• Problem
Output the entries below exactly as written, omitting pictures.

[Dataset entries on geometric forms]
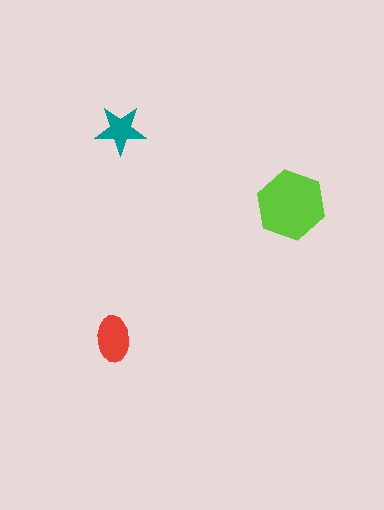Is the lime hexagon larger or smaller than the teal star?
Larger.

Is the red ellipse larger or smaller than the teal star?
Larger.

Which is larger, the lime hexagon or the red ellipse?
The lime hexagon.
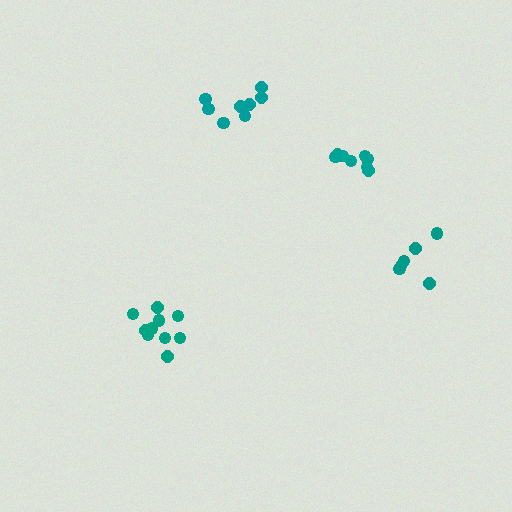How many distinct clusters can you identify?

• Problem solution
Is the lime hexagon larger or smaller than the teal star?
Larger.

Is the red ellipse larger or smaller than the teal star?
Larger.

Which is larger, the lime hexagon or the red ellipse?
The lime hexagon.
How many distinct clusters can you identify?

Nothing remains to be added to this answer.